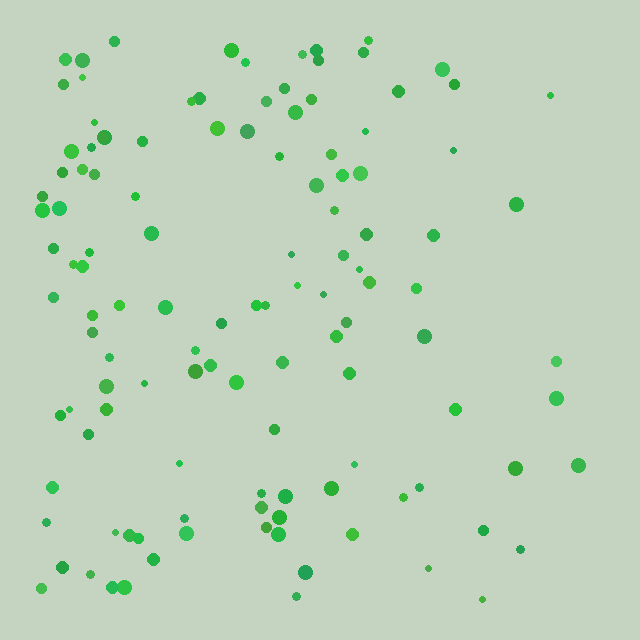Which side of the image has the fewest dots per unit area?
The right.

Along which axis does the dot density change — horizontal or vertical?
Horizontal.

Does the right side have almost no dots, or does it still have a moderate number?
Still a moderate number, just noticeably fewer than the left.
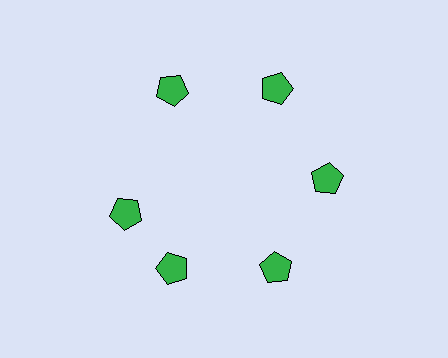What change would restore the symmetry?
The symmetry would be restored by rotating it back into even spacing with its neighbors so that all 6 pentagons sit at equal angles and equal distance from the center.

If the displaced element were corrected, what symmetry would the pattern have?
It would have 6-fold rotational symmetry — the pattern would map onto itself every 60 degrees.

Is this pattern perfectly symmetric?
No. The 6 green pentagons are arranged in a ring, but one element near the 9 o'clock position is rotated out of alignment along the ring, breaking the 6-fold rotational symmetry.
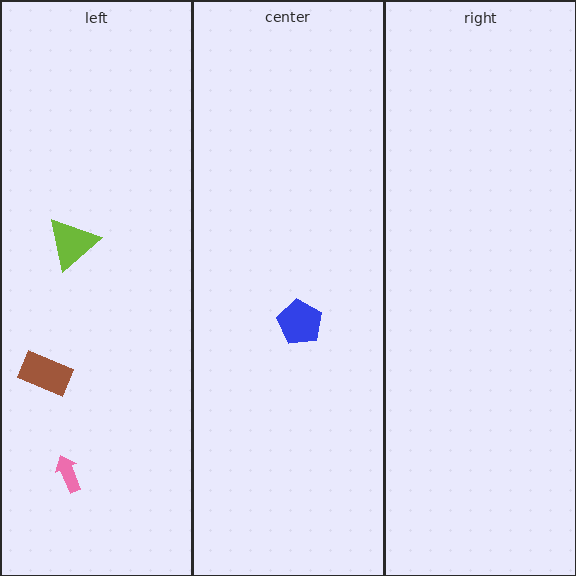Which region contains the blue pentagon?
The center region.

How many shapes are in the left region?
3.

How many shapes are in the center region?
1.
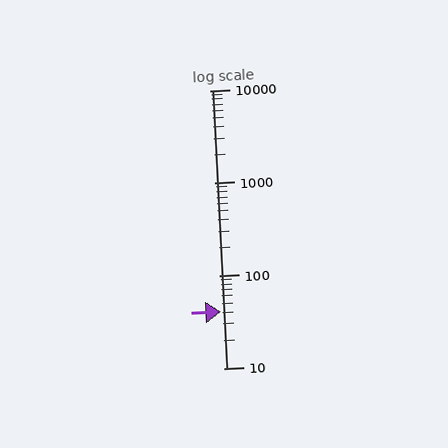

* [Task description]
Quote exactly the lines from the one that contains "What change would restore the symmetry?" through the end of the listing above, both ends included, leaving out the pictures.

* [Expected output]
What change would restore the symmetry?
The symmetry would be restored by rotating it back into even spacing with its neighbors so that all 6 pentagons sit at equal angles and equal distance from the center.

If the displaced element were corrected, what symmetry would the pattern have?
It would have 6-fold rotational symmetry — the pattern would map onto itself every 60 degrees.

Is this pattern perfectly symmetric?
No. The 6 green pentagons are arranged in a ring, but one element near the 9 o'clock position is rotated out of alignment along the ring, breaking the 6-fold rotational symmetry.
Which region contains the blue pentagon?
The center region.

How many shapes are in the left region?
3.

How many shapes are in the center region?
1.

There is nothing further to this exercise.